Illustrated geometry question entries
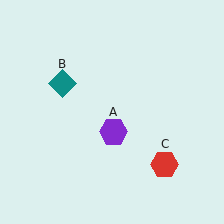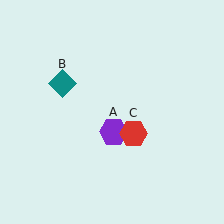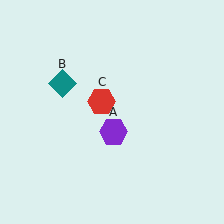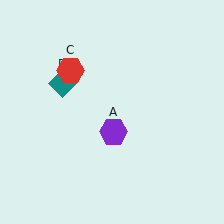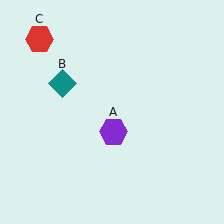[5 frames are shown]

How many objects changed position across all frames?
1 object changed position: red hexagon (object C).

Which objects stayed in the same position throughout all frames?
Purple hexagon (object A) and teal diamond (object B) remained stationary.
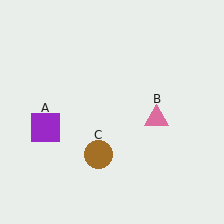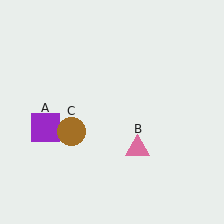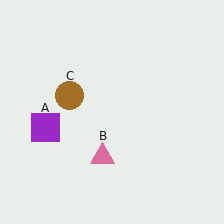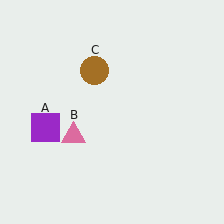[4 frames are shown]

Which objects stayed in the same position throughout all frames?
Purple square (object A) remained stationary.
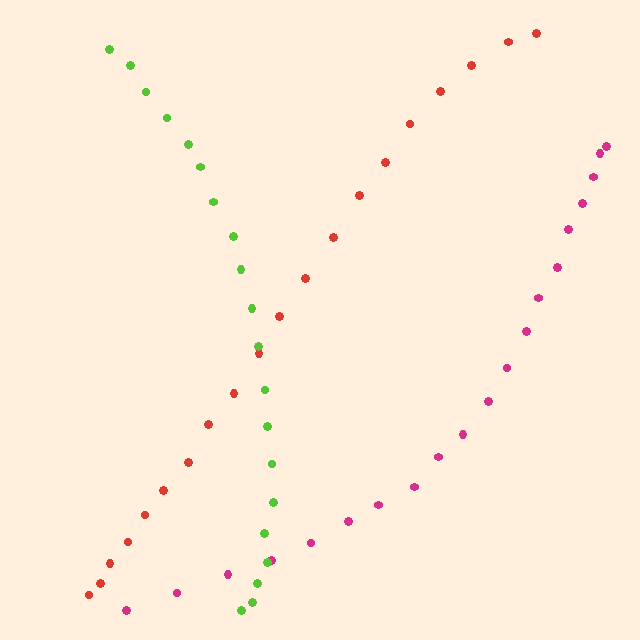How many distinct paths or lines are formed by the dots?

:: Work required ::
Drop the pictures, then reproduce exactly the lines from the one with "[4 frames are shown]" through the final line of the listing.

:: Expected output ::
[4 frames are shown]

Which objects stayed in the same position throughout all frames?
Purple square (object A) remained stationary.
How many distinct paths or lines are formed by the dots?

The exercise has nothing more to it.